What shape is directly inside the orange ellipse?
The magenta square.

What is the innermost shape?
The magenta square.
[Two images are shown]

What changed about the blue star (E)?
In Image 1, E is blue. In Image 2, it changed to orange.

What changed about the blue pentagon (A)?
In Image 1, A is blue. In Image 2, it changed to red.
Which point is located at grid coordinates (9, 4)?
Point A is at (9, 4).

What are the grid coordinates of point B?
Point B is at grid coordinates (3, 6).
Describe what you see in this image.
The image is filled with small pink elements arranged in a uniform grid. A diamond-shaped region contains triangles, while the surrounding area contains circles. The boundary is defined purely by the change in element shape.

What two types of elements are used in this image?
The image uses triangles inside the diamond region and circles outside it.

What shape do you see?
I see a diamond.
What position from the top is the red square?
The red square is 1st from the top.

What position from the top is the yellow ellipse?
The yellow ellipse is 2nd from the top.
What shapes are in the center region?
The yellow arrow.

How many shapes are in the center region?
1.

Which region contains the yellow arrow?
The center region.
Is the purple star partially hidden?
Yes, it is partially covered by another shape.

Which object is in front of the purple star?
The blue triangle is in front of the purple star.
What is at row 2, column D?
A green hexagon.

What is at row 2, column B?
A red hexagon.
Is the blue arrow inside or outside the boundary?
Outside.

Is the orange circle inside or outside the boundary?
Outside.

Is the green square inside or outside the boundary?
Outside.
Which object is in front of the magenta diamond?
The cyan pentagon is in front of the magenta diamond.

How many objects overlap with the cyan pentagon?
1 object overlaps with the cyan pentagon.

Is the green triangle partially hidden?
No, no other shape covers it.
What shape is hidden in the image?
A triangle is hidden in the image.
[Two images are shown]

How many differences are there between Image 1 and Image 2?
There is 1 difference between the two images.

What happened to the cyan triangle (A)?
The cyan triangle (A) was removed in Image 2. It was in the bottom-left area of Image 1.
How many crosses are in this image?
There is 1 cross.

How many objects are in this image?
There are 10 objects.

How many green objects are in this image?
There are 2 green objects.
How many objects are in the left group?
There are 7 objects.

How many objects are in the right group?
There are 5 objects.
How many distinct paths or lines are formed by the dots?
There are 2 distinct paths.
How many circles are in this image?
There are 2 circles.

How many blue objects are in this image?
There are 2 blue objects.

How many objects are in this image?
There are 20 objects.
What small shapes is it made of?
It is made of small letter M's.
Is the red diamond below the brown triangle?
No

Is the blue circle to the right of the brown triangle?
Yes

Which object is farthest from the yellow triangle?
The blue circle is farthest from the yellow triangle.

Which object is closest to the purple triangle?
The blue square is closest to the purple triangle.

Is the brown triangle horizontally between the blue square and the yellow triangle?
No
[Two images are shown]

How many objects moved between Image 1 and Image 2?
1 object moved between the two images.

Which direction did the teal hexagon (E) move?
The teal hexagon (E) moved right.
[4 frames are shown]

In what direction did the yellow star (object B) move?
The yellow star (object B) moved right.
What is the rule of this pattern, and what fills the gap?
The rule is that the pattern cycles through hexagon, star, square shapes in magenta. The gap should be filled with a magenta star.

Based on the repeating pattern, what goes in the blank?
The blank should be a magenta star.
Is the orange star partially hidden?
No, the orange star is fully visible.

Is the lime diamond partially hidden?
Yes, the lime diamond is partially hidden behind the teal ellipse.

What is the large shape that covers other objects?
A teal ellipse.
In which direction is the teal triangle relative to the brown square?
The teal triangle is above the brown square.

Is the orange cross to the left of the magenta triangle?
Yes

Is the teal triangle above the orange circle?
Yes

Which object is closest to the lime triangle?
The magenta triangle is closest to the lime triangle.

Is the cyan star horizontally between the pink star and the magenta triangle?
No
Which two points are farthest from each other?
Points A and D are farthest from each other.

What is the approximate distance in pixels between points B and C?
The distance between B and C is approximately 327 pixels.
........
#### PROBLEM TO SOLVE:
Return the whole listing exactly.

#### SOLUTION TO THIS EXERCISE:
What shape is directly inside the orange ellipse?
The magenta square.

What is the innermost shape?
The magenta square.
[Two images are shown]

What changed about the blue star (E)?
In Image 1, E is blue. In Image 2, it changed to orange.

What changed about the blue pentagon (A)?
In Image 1, A is blue. In Image 2, it changed to red.
Which point is located at grid coordinates (9, 4)?
Point A is at (9, 4).

What are the grid coordinates of point B?
Point B is at grid coordinates (3, 6).
Describe what you see in this image.
The image is filled with small pink elements arranged in a uniform grid. A diamond-shaped region contains triangles, while the surrounding area contains circles. The boundary is defined purely by the change in element shape.

What two types of elements are used in this image?
The image uses triangles inside the diamond region and circles outside it.

What shape do you see?
I see a diamond.
What position from the top is the red square?
The red square is 1st from the top.

What position from the top is the yellow ellipse?
The yellow ellipse is 2nd from the top.
What shapes are in the center region?
The yellow arrow.

How many shapes are in the center region?
1.

Which region contains the yellow arrow?
The center region.
Is the purple star partially hidden?
Yes, it is partially covered by another shape.

Which object is in front of the purple star?
The blue triangle is in front of the purple star.
What is at row 2, column D?
A green hexagon.

What is at row 2, column B?
A red hexagon.
Is the blue arrow inside or outside the boundary?
Outside.

Is the orange circle inside or outside the boundary?
Outside.

Is the green square inside or outside the boundary?
Outside.
Which object is in front of the magenta diamond?
The cyan pentagon is in front of the magenta diamond.

How many objects overlap with the cyan pentagon?
1 object overlaps with the cyan pentagon.

Is the green triangle partially hidden?
No, no other shape covers it.
What shape is hidden in the image?
A triangle is hidden in the image.
[Two images are shown]

How many differences are there between Image 1 and Image 2?
There is 1 difference between the two images.

What happened to the cyan triangle (A)?
The cyan triangle (A) was removed in Image 2. It was in the bottom-left area of Image 1.
How many crosses are in this image?
There is 1 cross.

How many objects are in this image?
There are 10 objects.

How many green objects are in this image?
There are 2 green objects.
How many objects are in the left group?
There are 7 objects.

How many objects are in the right group?
There are 5 objects.
How many distinct paths or lines are formed by the dots?
There are 2 distinct paths.
How many circles are in this image?
There are 2 circles.

How many blue objects are in this image?
There are 2 blue objects.

How many objects are in this image?
There are 20 objects.
What small shapes is it made of?
It is made of small letter M's.
Is the red diamond below the brown triangle?
No

Is the blue circle to the right of the brown triangle?
Yes

Which object is farthest from the yellow triangle?
The blue circle is farthest from the yellow triangle.

Which object is closest to the purple triangle?
The blue square is closest to the purple triangle.

Is the brown triangle horizontally between the blue square and the yellow triangle?
No
[Two images are shown]

How many objects moved between Image 1 and Image 2?
1 object moved between the two images.

Which direction did the teal hexagon (E) move?
The teal hexagon (E) moved right.
[4 frames are shown]

In what direction did the yellow star (object B) move?
The yellow star (object B) moved right.
What is the rule of this pattern, and what fills the gap?
The rule is that the pattern cycles through hexagon, star, square shapes in magenta. The gap should be filled with a magenta star.

Based on the repeating pattern, what goes in the blank?
The blank should be a magenta star.
Is the orange star partially hidden?
No, the orange star is fully visible.

Is the lime diamond partially hidden?
Yes, the lime diamond is partially hidden behind the teal ellipse.

What is the large shape that covers other objects?
A teal ellipse.
In which direction is the teal triangle relative to the brown square?
The teal triangle is above the brown square.

Is the orange cross to the left of the magenta triangle?
Yes

Is the teal triangle above the orange circle?
Yes

Which object is closest to the lime triangle?
The magenta triangle is closest to the lime triangle.

Is the cyan star horizontally between the pink star and the magenta triangle?
No
Which two points are farthest from each other?
Points A and D are farthest from each other.

What is the approximate distance in pixels between points B and C?
The distance between B and C is approximately 327 pixels.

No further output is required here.